Raw records:

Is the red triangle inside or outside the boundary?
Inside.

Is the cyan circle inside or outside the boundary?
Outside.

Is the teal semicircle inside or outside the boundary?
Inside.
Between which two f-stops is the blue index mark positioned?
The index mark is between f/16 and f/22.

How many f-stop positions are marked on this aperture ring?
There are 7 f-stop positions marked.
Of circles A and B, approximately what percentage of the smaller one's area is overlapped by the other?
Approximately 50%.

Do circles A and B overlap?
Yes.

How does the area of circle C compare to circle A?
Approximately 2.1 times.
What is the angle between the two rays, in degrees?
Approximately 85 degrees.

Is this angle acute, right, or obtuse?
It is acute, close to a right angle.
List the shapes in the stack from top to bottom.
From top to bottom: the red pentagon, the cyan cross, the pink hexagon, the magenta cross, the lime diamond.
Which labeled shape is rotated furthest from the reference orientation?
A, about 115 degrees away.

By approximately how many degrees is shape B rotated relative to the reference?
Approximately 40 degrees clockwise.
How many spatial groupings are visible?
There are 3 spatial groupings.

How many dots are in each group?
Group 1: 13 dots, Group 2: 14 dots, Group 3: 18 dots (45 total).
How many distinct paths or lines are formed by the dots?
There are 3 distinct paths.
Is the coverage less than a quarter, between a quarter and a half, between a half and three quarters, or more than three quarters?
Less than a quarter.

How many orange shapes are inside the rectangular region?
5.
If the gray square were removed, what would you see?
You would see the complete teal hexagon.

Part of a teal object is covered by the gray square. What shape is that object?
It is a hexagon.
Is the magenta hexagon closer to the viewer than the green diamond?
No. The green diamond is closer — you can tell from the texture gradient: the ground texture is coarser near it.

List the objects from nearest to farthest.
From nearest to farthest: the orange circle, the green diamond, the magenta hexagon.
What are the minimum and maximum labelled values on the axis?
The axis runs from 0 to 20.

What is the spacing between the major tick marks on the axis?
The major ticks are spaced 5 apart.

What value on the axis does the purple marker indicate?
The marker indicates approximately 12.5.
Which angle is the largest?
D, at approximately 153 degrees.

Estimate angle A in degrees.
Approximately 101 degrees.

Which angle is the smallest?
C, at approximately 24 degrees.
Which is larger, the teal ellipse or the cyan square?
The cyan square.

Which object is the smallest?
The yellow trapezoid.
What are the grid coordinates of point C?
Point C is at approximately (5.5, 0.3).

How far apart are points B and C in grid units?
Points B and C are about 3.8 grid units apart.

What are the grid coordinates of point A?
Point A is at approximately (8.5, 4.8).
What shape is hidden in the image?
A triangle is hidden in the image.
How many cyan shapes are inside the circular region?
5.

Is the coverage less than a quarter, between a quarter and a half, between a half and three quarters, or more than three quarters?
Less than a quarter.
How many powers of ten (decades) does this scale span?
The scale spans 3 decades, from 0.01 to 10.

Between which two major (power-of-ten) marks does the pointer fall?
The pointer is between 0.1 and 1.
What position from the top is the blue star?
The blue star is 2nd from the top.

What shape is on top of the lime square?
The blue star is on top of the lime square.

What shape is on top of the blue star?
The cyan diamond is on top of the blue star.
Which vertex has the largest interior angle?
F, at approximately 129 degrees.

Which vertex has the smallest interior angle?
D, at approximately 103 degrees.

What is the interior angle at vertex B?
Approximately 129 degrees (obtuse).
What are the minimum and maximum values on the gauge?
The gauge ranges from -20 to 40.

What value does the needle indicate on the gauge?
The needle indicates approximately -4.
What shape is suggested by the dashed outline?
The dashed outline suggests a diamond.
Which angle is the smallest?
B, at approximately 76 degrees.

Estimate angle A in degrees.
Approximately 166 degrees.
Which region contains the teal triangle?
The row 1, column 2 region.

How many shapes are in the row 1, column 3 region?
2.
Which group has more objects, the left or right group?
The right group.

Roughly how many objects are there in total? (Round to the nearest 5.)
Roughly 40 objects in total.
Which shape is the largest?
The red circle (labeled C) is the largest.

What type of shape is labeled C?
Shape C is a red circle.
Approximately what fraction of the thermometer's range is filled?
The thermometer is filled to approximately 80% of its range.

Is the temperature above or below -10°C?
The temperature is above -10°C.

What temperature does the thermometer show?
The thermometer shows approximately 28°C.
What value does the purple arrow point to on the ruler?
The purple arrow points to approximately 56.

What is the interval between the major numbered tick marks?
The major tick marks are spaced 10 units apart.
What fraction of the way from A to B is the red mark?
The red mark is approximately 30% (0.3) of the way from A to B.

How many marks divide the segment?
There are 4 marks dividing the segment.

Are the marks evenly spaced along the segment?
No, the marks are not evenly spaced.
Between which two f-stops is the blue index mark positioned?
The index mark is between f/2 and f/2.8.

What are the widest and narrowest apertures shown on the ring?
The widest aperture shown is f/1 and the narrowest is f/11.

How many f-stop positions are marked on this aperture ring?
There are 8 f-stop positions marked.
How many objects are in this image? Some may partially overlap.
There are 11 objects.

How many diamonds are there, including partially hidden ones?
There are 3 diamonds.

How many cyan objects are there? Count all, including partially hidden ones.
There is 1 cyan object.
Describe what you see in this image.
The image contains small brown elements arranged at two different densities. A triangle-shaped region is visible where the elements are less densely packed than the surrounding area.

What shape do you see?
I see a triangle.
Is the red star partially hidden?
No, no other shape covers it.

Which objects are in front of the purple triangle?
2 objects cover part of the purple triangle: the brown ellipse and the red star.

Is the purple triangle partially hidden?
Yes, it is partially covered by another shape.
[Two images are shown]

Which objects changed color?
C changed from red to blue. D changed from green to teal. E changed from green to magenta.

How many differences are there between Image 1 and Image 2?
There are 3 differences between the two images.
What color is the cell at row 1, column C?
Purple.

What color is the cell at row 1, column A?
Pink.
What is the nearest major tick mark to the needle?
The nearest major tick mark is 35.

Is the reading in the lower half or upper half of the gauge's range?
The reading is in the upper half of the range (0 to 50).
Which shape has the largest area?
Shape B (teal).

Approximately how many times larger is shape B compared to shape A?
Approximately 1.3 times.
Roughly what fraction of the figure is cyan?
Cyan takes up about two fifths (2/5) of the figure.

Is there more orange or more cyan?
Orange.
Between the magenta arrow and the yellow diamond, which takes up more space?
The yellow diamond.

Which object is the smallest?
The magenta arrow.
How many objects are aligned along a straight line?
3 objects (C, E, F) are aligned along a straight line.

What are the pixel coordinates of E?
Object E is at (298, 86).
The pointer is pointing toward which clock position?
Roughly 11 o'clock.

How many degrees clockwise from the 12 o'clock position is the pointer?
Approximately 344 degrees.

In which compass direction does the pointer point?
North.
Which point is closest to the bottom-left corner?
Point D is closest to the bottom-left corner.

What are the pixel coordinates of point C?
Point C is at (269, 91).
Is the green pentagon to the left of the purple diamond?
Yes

THE REQUEST
Above are the records; copy exactly the lines from the one with "In which compass" through the final line.

RESPONSE
In which compass direction does the pointer point?
North.
Which point is closest to the bottom-left corner?
Point D is closest to the bottom-left corner.

What are the pixel coordinates of point C?
Point C is at (269, 91).
Is the green pentagon to the left of the purple diamond?
Yes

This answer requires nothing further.